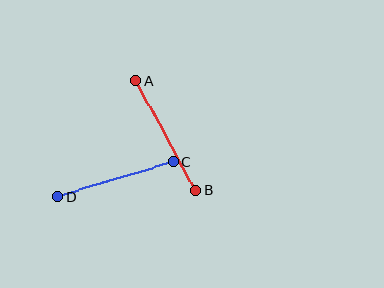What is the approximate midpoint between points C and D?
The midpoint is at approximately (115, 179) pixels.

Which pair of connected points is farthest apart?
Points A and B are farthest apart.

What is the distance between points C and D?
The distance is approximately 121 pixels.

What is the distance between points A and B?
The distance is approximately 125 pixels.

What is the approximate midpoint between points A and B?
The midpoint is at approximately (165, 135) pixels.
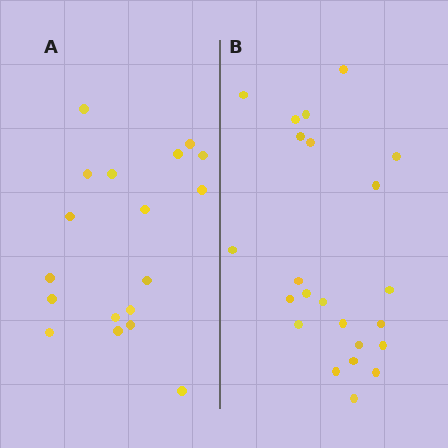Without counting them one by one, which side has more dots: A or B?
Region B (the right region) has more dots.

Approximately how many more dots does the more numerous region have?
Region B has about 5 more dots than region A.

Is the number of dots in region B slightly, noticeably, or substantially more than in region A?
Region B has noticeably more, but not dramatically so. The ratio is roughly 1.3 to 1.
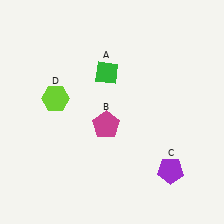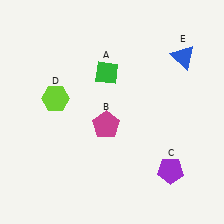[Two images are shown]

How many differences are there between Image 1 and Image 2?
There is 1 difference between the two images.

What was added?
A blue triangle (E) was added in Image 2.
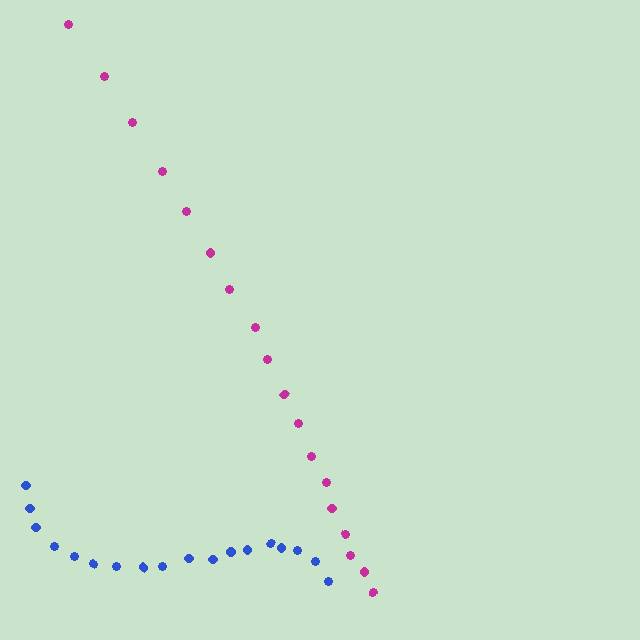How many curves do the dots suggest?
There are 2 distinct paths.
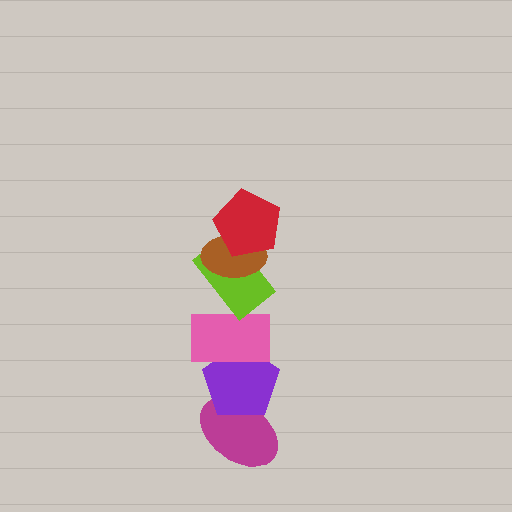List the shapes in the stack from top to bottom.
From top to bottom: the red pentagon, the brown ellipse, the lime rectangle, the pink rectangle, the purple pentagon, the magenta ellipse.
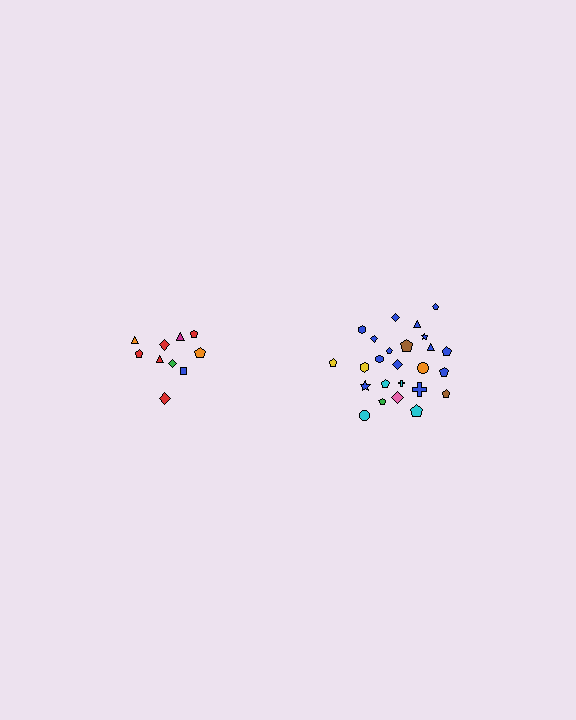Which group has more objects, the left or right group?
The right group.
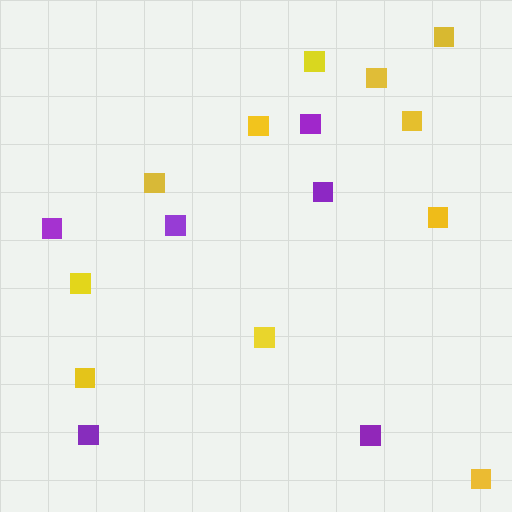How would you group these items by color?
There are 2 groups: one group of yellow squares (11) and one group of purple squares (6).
--
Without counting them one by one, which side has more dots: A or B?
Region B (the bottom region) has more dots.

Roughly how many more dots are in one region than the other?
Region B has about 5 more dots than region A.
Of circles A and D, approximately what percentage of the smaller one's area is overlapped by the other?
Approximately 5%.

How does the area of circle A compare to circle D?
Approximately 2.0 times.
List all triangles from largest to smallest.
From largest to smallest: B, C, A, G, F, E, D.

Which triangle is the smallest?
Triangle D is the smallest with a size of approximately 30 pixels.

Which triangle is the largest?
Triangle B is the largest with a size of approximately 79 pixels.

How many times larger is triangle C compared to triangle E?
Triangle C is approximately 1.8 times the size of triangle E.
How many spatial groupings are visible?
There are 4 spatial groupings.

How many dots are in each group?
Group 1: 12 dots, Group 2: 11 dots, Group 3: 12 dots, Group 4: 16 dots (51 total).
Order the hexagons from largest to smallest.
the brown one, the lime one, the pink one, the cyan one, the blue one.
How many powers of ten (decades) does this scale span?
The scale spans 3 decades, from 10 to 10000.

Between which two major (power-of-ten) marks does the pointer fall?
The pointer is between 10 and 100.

• [Your instructions] Pictures are not part of the copy. Reproduce the lines from the one containing "What is the approximate midpoint between points C" through the one containing "[Two images are shown]", exactly and nothing more.

• [The answer]
What is the approximate midpoint between points C and D?
The midpoint is at approximately (115, 179) pixels.

Which pair of connected points is farthest apart?
Points A and B are farthest apart.

What is the distance between points C and D?
The distance is approximately 121 pixels.

What is the distance between points A and B?
The distance is approximately 125 pixels.

What is the approximate midpoint between points A and B?
The midpoint is at approximately (165, 135) pixels.
Without counting them one by one, which side has more dots: A or B?
Region B (the right region) has more dots.

Approximately how many more dots does the more numerous region have?
Region B has about 5 more dots than region A.

Is the number of dots in region B slightly, noticeably, or substantially more than in region A?
Region B has noticeably more, but not dramatically so. The ratio is roughly 1.3 to 1.
[Two images are shown]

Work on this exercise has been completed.